▼

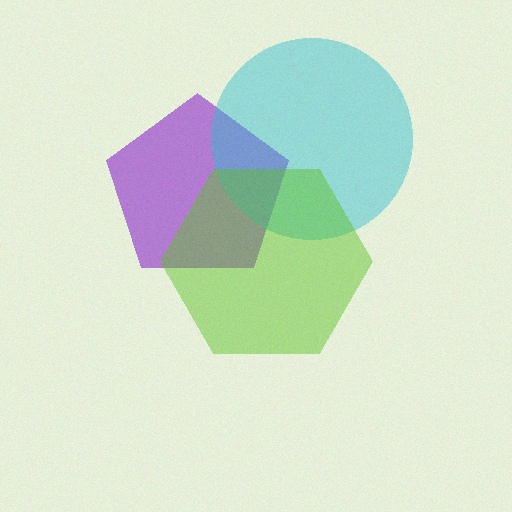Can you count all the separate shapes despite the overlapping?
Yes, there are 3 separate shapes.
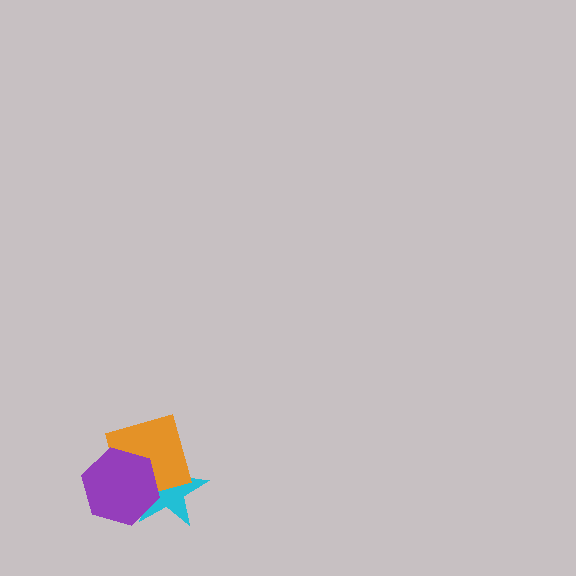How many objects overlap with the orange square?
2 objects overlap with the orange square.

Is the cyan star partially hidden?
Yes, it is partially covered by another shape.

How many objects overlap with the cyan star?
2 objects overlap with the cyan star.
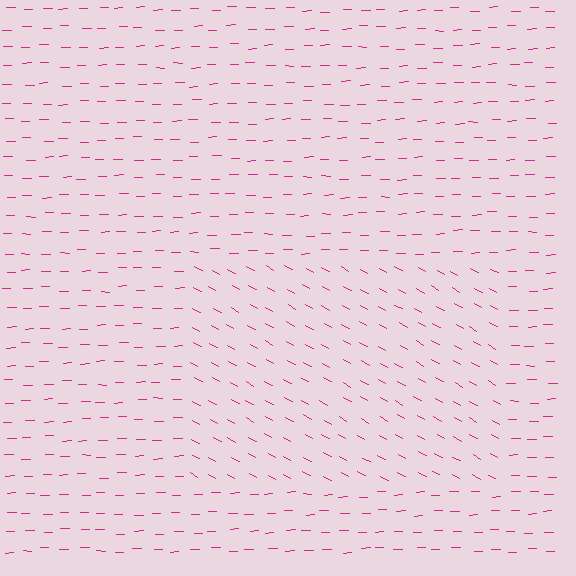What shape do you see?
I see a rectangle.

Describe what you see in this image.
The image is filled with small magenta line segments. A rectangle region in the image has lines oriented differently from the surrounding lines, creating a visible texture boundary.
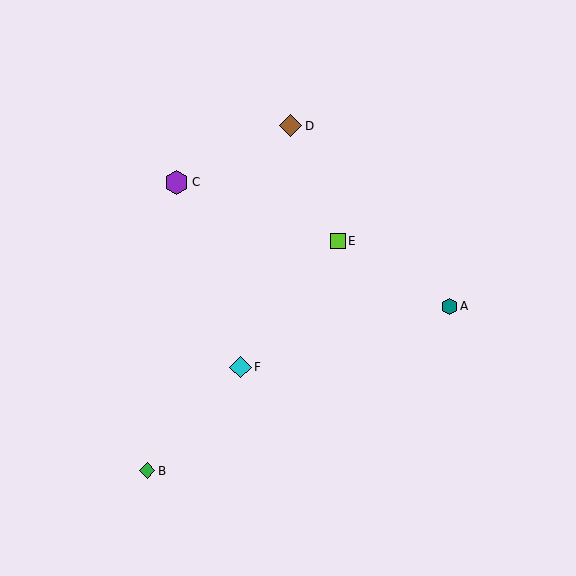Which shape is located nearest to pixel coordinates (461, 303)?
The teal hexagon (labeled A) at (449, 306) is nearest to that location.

▲

WHAT YOU NEED TO DO. Output only the lines running from the line with "How many objects overlap with the orange" through the last line of the entries above, inclusive, with pictures excluded.

SOLUTION TO THE PROBLEM.
How many objects overlap with the orange square?
2 objects overlap with the orange square.

Is the cyan star partially hidden?
Yes, it is partially covered by another shape.

How many objects overlap with the cyan star?
2 objects overlap with the cyan star.
What shape do you see?
I see a rectangle.

Describe what you see in this image.
The image is filled with small magenta line segments. A rectangle region in the image has lines oriented differently from the surrounding lines, creating a visible texture boundary.
Which shape is located nearest to pixel coordinates (461, 303)?
The teal hexagon (labeled A) at (449, 306) is nearest to that location.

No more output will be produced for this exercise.